-- Begin Data for this exercise --

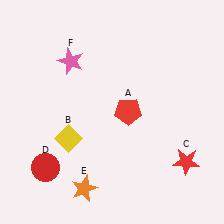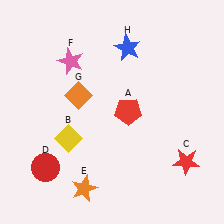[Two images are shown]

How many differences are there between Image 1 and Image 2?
There are 2 differences between the two images.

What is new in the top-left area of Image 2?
An orange diamond (G) was added in the top-left area of Image 2.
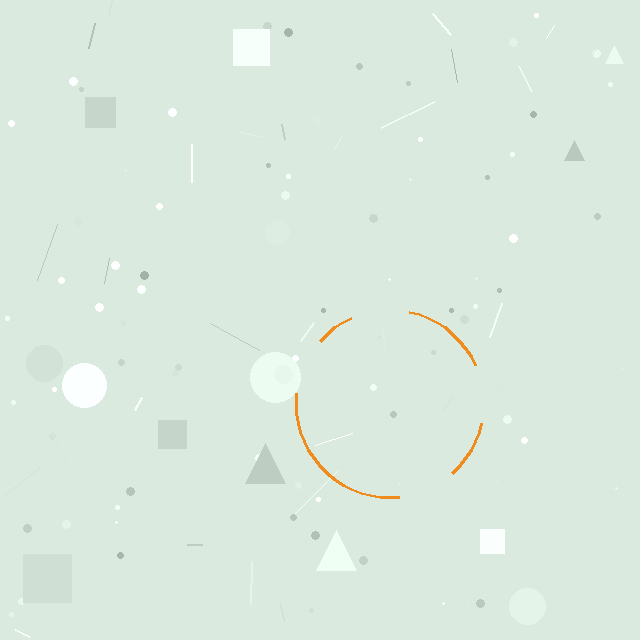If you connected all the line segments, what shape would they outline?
They would outline a circle.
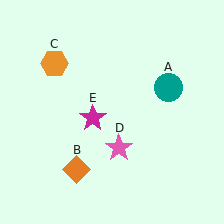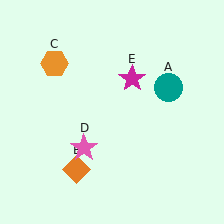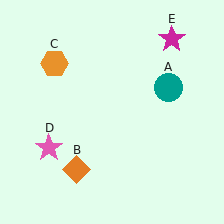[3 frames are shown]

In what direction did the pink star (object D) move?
The pink star (object D) moved left.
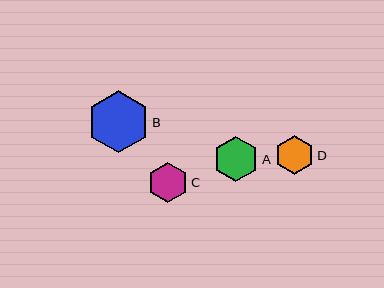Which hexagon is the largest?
Hexagon B is the largest with a size of approximately 62 pixels.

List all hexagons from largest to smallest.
From largest to smallest: B, A, C, D.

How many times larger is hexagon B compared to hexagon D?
Hexagon B is approximately 1.6 times the size of hexagon D.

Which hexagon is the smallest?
Hexagon D is the smallest with a size of approximately 39 pixels.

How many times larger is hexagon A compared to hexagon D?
Hexagon A is approximately 1.2 times the size of hexagon D.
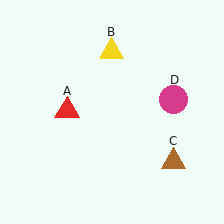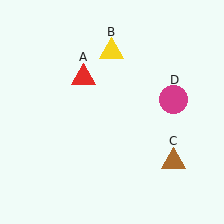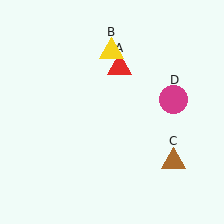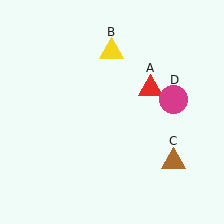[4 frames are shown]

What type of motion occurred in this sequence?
The red triangle (object A) rotated clockwise around the center of the scene.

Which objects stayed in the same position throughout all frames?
Yellow triangle (object B) and brown triangle (object C) and magenta circle (object D) remained stationary.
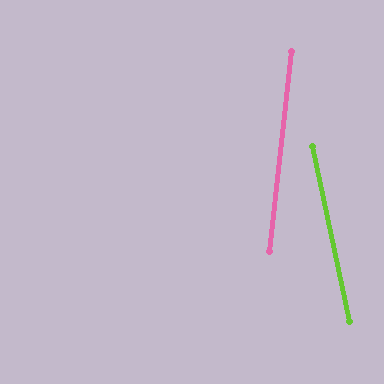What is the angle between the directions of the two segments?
Approximately 19 degrees.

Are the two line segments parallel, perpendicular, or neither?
Neither parallel nor perpendicular — they differ by about 19°.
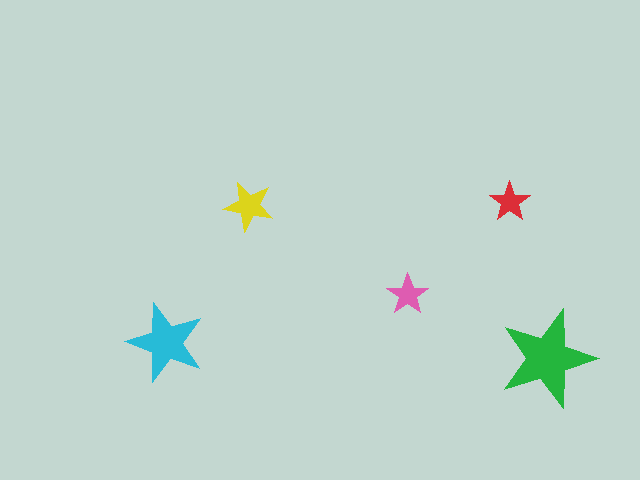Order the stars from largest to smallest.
the green one, the cyan one, the yellow one, the pink one, the red one.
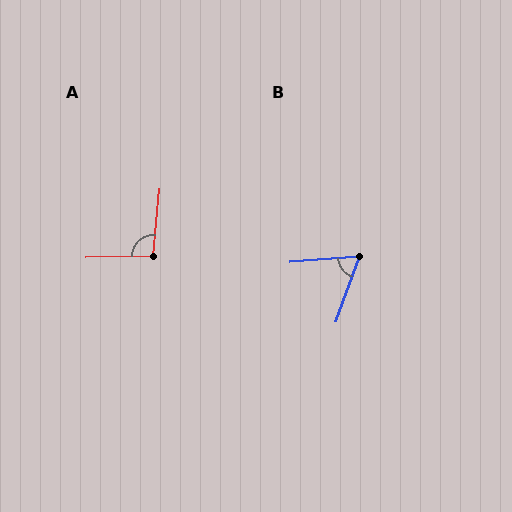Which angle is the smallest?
B, at approximately 66 degrees.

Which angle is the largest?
A, at approximately 96 degrees.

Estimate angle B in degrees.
Approximately 66 degrees.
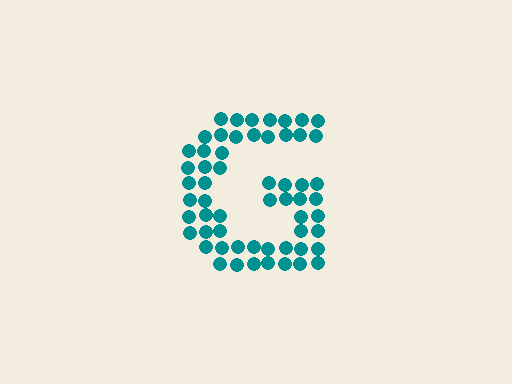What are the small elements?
The small elements are circles.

-- End Data for this exercise --

## Exercise
Set down all the data again exactly as above, pictures excluded.

## Correct response
[Two images are shown]

How many differences are there between Image 1 and Image 2?
There are 2 differences between the two images.

What is new in the top-left area of Image 2?
An orange diamond (G) was added in the top-left area of Image 2.
If you connected all the line segments, what shape would they outline?
They would outline a circle.
[3 frames are shown]

In what direction did the pink star (object D) move?
The pink star (object D) moved left.
Which hexagon is the largest?
Hexagon B is the largest with a size of approximately 62 pixels.

List all hexagons from largest to smallest.
From largest to smallest: B, A, C, D.

How many times larger is hexagon B compared to hexagon D?
Hexagon B is approximately 1.6 times the size of hexagon D.

Which hexagon is the smallest?
Hexagon D is the smallest with a size of approximately 39 pixels.

How many times larger is hexagon A compared to hexagon D?
Hexagon A is approximately 1.2 times the size of hexagon D.
[4 frames are shown]

What type of motion occurred in this sequence?
The red triangle (object A) rotated clockwise around the center of the scene.

Which objects stayed in the same position throughout all frames?
Yellow triangle (object B) and brown triangle (object C) and magenta circle (object D) remained stationary.
What is the angle between the directions of the two segments?
Approximately 19 degrees.

Are the two line segments parallel, perpendicular, or neither?
Neither parallel nor perpendicular — they differ by about 19°.
Order the stars from largest to smallest.
the green one, the cyan one, the yellow one, the pink one, the red one.
Which angle is the smallest?
B, at approximately 66 degrees.

Which angle is the largest?
A, at approximately 96 degrees.

Estimate angle B in degrees.
Approximately 66 degrees.
What are the small elements?
The small elements are circles.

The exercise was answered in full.